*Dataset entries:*
....

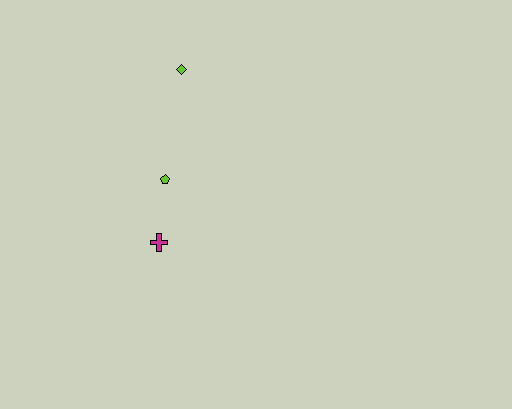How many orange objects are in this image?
There are no orange objects.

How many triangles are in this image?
There are no triangles.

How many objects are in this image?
There are 3 objects.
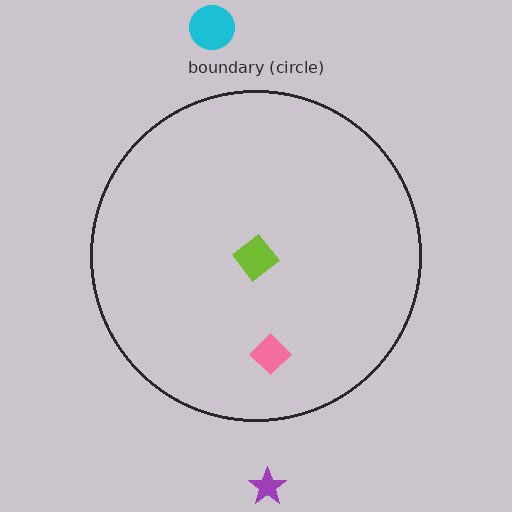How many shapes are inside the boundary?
2 inside, 2 outside.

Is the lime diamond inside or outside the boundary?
Inside.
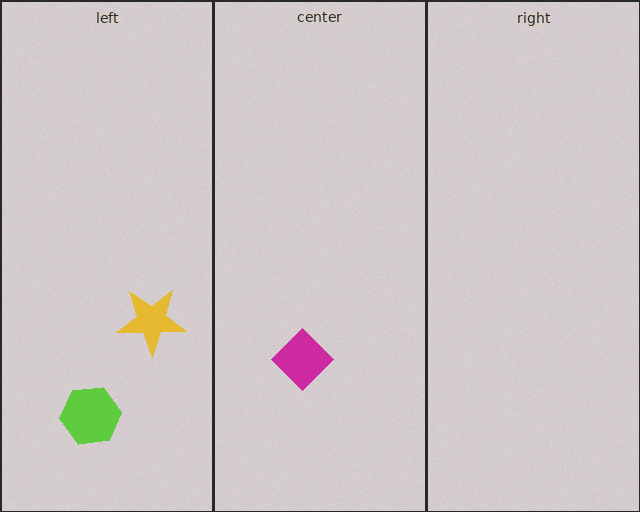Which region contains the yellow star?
The left region.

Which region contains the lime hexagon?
The left region.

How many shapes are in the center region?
1.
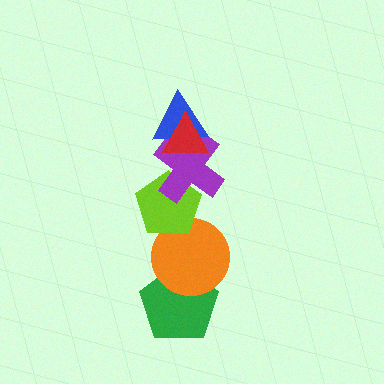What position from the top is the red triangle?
The red triangle is 1st from the top.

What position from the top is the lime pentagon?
The lime pentagon is 4th from the top.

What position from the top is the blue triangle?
The blue triangle is 2nd from the top.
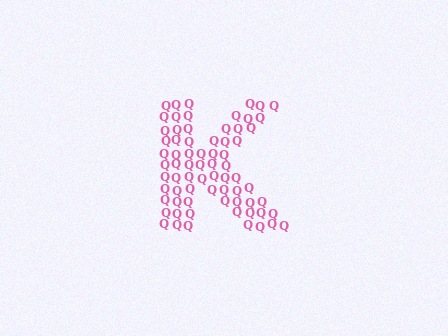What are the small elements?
The small elements are letter Q's.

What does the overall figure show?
The overall figure shows the letter K.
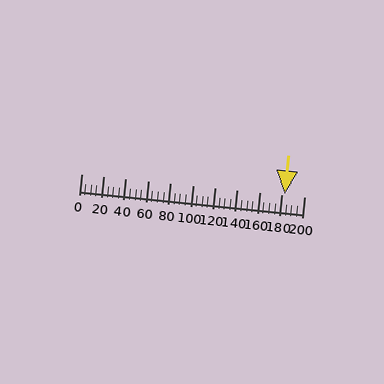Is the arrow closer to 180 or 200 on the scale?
The arrow is closer to 180.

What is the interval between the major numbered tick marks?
The major tick marks are spaced 20 units apart.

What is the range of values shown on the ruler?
The ruler shows values from 0 to 200.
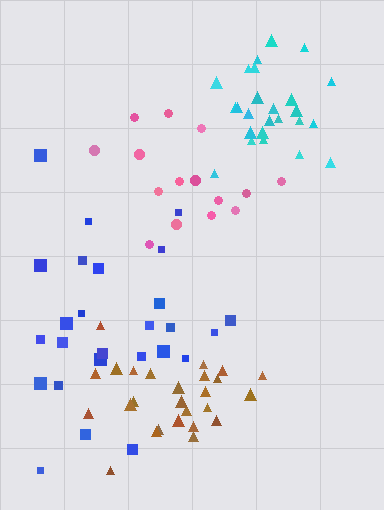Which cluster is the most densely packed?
Cyan.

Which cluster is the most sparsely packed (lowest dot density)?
Blue.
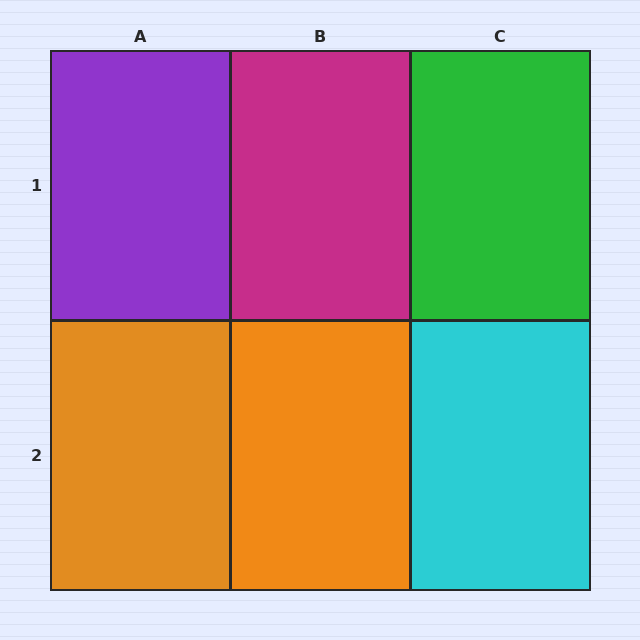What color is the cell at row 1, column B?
Magenta.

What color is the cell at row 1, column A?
Purple.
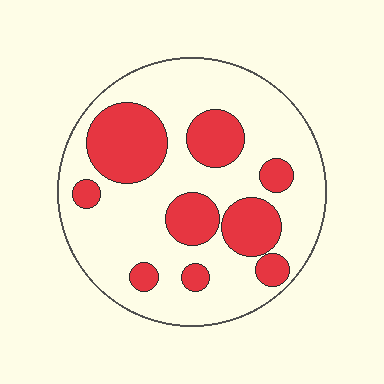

....

*SET PROBLEM:* Leave out the pictures and transcribe everything else exactly.

*FINISHED TASK:*
How many orange objects are in this image?
There are no orange objects.

How many triangles are in this image?
There are no triangles.

How many objects are in this image?
There are 3 objects.
How many shapes are inside the boundary?
2 inside, 2 outside.

Is the lime diamond inside or outside the boundary?
Inside.
Which region contains the yellow star?
The left region.

Which region contains the lime hexagon?
The left region.

How many shapes are in the center region?
1.
What position from the top is the red triangle?
The red triangle is 1st from the top.

What position from the top is the lime pentagon?
The lime pentagon is 4th from the top.

What position from the top is the blue triangle?
The blue triangle is 2nd from the top.
What are the small elements?
The small elements are letter Q's.

What does the overall figure show?
The overall figure shows the letter K.
Is the arrow closer to 180 or 200 on the scale?
The arrow is closer to 180.

What is the interval between the major numbered tick marks?
The major tick marks are spaced 20 units apart.

What is the range of values shown on the ruler?
The ruler shows values from 0 to 200.
Which cluster is the most densely packed?
Cyan.

Which cluster is the most sparsely packed (lowest dot density)?
Blue.
What color is the cell at row 1, column B?
Magenta.

What color is the cell at row 1, column A?
Purple.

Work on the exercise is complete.